The records →
━━━━━━
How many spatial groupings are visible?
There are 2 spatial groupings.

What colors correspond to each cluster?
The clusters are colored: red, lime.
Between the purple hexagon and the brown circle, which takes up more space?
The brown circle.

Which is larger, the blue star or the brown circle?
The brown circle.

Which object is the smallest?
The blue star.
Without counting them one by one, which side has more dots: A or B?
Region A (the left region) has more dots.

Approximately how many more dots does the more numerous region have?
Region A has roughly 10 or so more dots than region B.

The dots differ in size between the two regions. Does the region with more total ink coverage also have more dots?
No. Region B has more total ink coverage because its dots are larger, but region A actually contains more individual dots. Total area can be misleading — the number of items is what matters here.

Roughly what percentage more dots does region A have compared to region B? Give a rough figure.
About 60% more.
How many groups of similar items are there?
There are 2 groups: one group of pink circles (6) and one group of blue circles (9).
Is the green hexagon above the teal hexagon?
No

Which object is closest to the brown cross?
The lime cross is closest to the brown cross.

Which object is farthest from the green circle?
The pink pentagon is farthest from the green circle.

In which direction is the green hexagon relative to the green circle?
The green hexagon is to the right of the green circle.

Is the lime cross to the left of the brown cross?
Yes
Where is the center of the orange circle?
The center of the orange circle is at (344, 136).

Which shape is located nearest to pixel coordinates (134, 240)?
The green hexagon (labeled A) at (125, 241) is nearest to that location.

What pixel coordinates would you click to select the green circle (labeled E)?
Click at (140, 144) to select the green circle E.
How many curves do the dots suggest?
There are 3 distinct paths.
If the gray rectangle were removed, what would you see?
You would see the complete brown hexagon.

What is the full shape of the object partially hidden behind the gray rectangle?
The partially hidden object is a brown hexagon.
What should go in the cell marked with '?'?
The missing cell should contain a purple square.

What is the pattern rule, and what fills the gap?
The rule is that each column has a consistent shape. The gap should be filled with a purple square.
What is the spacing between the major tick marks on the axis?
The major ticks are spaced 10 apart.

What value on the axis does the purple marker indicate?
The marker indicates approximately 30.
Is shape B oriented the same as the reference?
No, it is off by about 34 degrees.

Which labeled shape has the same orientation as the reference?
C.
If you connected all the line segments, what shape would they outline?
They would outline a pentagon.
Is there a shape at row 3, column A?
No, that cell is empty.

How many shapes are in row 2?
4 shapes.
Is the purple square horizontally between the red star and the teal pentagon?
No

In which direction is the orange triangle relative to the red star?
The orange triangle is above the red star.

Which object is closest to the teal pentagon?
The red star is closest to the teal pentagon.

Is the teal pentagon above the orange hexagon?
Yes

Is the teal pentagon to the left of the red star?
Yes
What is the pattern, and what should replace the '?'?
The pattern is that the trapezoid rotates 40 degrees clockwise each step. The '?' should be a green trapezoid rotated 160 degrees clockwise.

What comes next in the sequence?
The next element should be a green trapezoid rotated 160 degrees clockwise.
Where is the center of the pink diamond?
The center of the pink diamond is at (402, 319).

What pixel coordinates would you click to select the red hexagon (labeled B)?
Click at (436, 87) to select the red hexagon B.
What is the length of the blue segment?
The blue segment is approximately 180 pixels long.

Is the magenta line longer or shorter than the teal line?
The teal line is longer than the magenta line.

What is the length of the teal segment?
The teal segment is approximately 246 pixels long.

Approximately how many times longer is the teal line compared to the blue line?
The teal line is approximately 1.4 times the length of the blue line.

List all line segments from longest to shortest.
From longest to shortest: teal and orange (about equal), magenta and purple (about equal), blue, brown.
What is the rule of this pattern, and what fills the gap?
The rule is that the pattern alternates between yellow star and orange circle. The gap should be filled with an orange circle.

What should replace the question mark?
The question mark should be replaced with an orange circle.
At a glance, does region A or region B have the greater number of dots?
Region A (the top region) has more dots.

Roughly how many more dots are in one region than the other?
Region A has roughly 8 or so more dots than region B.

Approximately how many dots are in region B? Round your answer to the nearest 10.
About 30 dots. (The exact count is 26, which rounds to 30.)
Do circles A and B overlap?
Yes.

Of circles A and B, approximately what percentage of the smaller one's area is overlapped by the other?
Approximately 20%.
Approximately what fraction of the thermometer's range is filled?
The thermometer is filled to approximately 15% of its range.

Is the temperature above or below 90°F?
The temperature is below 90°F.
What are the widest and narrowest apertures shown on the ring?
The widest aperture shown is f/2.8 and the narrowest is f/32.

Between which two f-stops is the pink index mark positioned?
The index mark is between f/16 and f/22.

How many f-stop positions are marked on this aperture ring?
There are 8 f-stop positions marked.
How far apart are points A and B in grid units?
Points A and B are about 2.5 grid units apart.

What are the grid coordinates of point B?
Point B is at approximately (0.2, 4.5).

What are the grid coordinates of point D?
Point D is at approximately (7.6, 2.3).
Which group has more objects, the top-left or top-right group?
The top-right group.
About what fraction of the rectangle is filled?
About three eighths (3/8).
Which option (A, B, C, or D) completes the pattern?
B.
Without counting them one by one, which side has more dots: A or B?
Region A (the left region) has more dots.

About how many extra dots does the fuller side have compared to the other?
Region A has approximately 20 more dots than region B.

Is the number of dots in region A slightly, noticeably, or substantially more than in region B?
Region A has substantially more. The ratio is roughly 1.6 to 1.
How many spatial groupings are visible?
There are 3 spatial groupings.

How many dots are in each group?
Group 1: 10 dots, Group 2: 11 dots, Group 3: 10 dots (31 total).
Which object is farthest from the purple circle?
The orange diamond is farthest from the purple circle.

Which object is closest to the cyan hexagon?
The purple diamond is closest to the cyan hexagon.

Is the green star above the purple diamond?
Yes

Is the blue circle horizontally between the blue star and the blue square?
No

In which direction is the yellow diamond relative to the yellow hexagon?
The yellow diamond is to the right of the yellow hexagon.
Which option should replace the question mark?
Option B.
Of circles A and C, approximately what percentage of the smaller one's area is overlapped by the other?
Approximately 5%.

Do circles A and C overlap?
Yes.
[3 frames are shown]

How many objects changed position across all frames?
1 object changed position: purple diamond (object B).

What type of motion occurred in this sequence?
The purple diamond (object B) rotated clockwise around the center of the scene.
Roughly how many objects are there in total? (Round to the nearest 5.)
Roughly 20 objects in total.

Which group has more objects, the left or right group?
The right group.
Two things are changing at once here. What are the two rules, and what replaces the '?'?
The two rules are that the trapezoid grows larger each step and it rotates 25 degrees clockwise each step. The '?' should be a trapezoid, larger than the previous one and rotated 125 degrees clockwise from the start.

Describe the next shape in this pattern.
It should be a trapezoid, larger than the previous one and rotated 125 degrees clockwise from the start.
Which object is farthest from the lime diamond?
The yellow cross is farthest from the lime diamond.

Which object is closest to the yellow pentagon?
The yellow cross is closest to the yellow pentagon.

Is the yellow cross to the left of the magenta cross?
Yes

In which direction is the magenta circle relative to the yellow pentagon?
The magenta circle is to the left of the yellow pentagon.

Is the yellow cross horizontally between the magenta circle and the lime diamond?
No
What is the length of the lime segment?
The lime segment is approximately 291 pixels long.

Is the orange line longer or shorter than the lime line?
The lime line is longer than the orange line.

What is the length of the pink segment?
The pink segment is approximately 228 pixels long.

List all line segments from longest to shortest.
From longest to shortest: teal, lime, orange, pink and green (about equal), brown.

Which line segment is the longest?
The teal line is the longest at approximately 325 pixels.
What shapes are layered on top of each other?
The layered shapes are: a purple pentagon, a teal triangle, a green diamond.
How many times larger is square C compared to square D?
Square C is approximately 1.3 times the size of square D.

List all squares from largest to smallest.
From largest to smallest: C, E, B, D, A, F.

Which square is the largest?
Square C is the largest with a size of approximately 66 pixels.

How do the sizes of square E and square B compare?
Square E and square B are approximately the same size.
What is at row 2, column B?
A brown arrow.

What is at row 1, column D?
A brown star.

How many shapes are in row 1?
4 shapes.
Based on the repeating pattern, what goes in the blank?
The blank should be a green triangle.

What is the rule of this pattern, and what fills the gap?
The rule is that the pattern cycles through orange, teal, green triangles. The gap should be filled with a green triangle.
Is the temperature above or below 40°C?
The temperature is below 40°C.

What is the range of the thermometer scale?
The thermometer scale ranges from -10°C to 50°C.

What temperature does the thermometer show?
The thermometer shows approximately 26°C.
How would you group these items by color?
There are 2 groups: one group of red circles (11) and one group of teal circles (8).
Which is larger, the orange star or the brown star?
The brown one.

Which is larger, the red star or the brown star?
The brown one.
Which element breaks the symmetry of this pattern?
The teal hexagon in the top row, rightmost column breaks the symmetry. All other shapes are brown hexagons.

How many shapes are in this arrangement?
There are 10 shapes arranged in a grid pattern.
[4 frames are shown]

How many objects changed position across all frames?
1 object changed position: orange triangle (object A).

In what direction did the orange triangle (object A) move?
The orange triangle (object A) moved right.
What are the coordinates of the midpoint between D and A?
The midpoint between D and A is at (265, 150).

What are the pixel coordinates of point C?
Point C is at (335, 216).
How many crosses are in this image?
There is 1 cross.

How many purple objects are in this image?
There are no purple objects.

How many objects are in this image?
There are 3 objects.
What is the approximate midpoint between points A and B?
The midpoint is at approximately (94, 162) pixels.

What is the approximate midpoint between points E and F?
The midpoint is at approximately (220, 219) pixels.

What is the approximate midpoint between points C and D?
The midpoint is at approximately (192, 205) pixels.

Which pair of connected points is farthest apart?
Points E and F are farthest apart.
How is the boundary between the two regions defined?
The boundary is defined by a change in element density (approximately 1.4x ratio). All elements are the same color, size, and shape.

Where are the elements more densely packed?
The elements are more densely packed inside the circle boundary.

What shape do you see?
━━━━━━
Instructions for the task → Beginning at the line containing "How many objects are in this image?", repeat each line exactly through the last line of the entries, and include no other lines.

Solution to this task →
How many objects are in this image?
There are 3 objects.
What is the approximate midpoint between points A and B?
The midpoint is at approximately (94, 162) pixels.

What is the approximate midpoint between points E and F?
The midpoint is at approximately (220, 219) pixels.

What is the approximate midpoint between points C and D?
The midpoint is at approximately (192, 205) pixels.

Which pair of connected points is farthest apart?
Points E and F are farthest apart.
How is the boundary between the two regions defined?
The boundary is defined by a change in element density (approximately 1.4x ratio). All elements are the same color, size, and shape.

Where are the elements more densely packed?
The elements are more densely packed inside the circle boundary.

What shape do you see?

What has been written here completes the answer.